▶ What the task asks: Pictures stay out; everything else in the records below is copied exactly.

Stored items
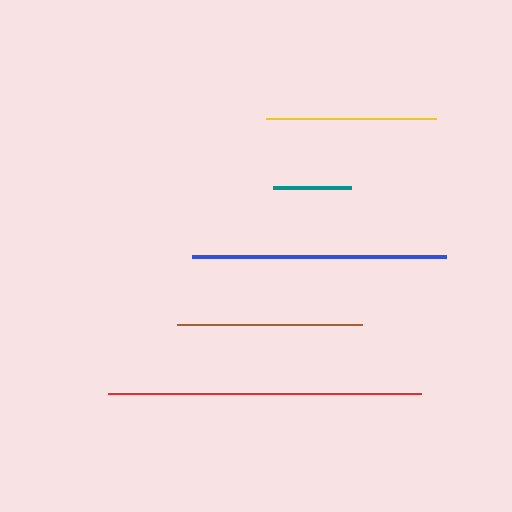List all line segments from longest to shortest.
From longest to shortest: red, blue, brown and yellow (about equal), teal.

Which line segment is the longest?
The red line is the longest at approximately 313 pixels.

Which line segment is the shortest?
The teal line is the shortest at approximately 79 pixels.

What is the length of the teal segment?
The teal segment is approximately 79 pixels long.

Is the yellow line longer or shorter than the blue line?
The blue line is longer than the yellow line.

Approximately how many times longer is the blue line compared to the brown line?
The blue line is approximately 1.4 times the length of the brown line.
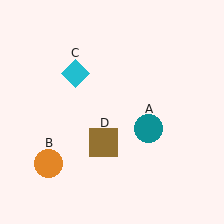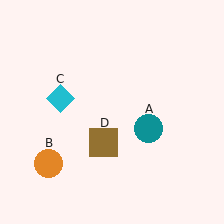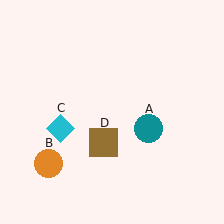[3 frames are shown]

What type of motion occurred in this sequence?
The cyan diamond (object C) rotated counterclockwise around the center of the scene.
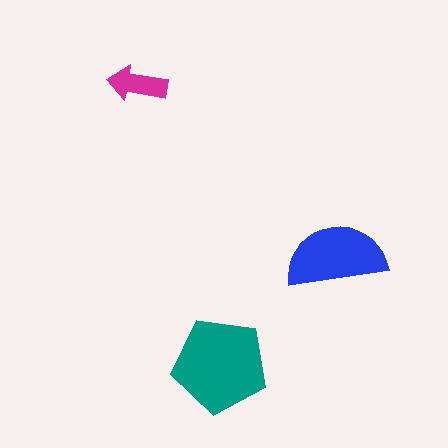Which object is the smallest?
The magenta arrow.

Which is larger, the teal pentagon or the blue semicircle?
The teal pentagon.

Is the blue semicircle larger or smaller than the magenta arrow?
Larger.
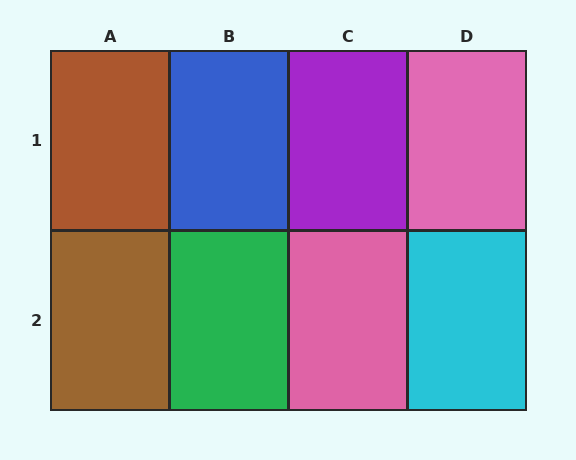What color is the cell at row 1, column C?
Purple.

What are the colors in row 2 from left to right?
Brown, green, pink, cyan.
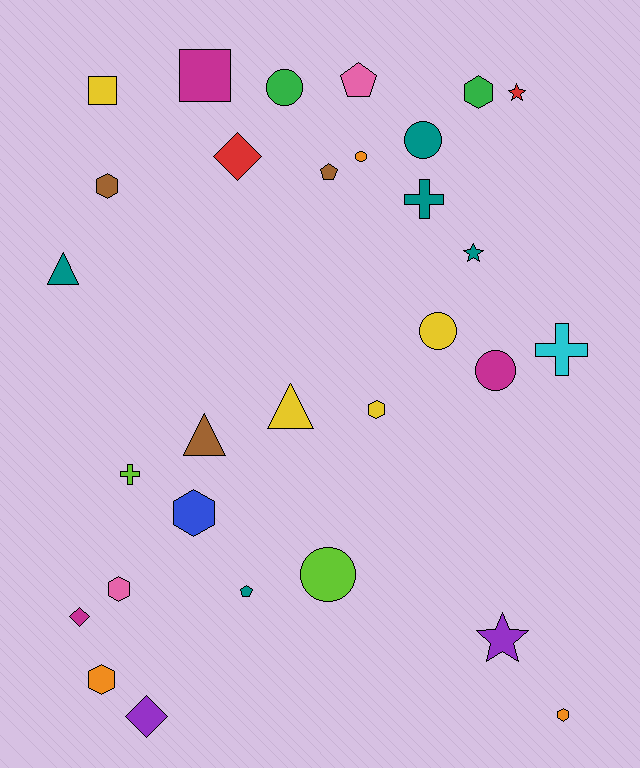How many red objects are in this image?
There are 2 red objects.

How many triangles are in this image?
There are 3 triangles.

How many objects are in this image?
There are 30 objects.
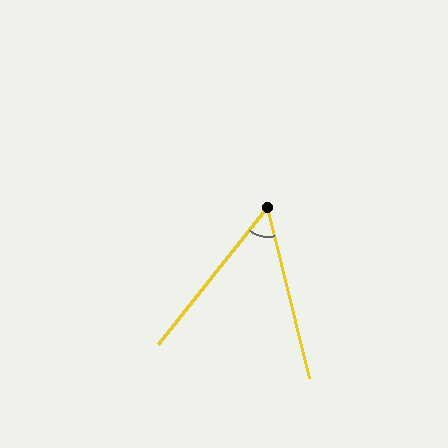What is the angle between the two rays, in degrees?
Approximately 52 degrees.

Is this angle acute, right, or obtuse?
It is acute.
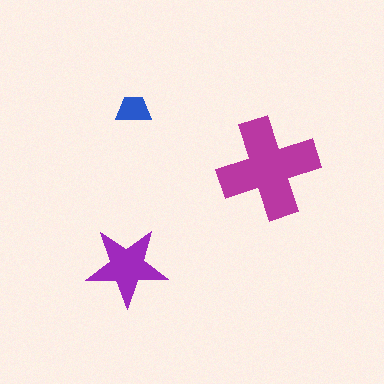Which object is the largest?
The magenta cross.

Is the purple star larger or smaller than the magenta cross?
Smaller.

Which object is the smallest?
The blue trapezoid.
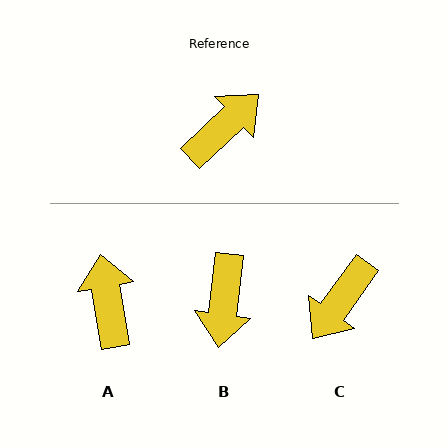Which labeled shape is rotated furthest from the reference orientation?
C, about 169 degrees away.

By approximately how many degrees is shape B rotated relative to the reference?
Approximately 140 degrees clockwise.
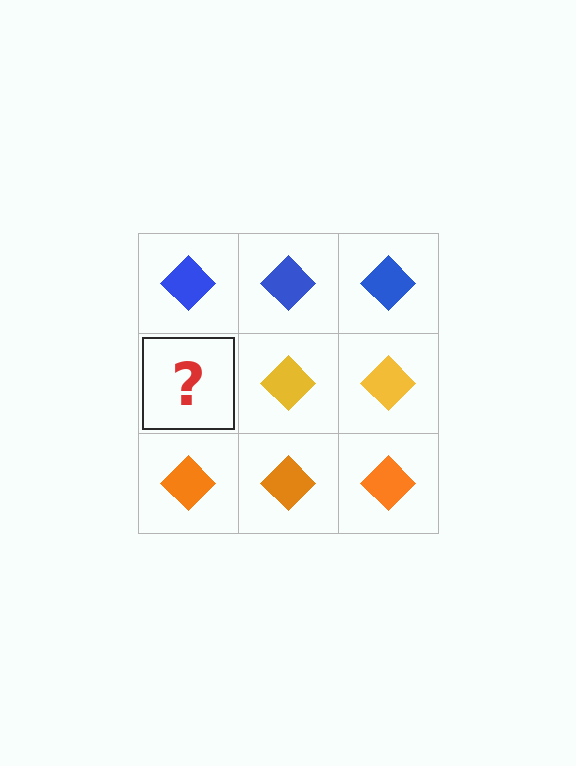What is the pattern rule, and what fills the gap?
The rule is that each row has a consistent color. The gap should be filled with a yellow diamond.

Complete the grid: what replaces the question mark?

▶ Solution to this task:
List all line segments from longest to shortest.
From longest to shortest: red, blue, brown and yellow (about equal), teal.

Which line segment is the longest?
The red line is the longest at approximately 313 pixels.

Which line segment is the shortest?
The teal line is the shortest at approximately 79 pixels.

What is the length of the teal segment?
The teal segment is approximately 79 pixels long.

Is the yellow line longer or shorter than the blue line?
The blue line is longer than the yellow line.

Approximately how many times longer is the blue line compared to the brown line?
The blue line is approximately 1.4 times the length of the brown line.
[3 frames are shown]

What type of motion occurred in this sequence?
The cyan diamond (object C) rotated counterclockwise around the center of the scene.
Which object is the smallest?
The magenta arrow.

Which is larger, the teal pentagon or the blue semicircle?
The teal pentagon.

Is the blue semicircle larger or smaller than the magenta arrow?
Larger.
What color is the cell at row 1, column C?
Purple.

What are the colors in row 2 from left to right?
Brown, green, pink, cyan.
How many red objects are in this image?
There are 2 red objects.

How many triangles are in this image?
There are 3 triangles.

How many objects are in this image?
There are 30 objects.
What is the angle between the two rays, in degrees?
Approximately 52 degrees.

Is this angle acute, right, or obtuse?
It is acute.
Which object is the largest?
The magenta cross.

Is the purple star larger or smaller than the magenta cross?
Smaller.

Which object is the smallest?
The blue trapezoid.
Which labeled shape is rotated furthest from the reference orientation?
C, about 169 degrees away.

By approximately how many degrees is shape B rotated relative to the reference?
Approximately 140 degrees clockwise.
What is the pattern rule, and what fills the gap?
The rule is that each row has a consistent color. The gap should be filled with a yellow diamond.

Complete the grid: what replaces the question mark?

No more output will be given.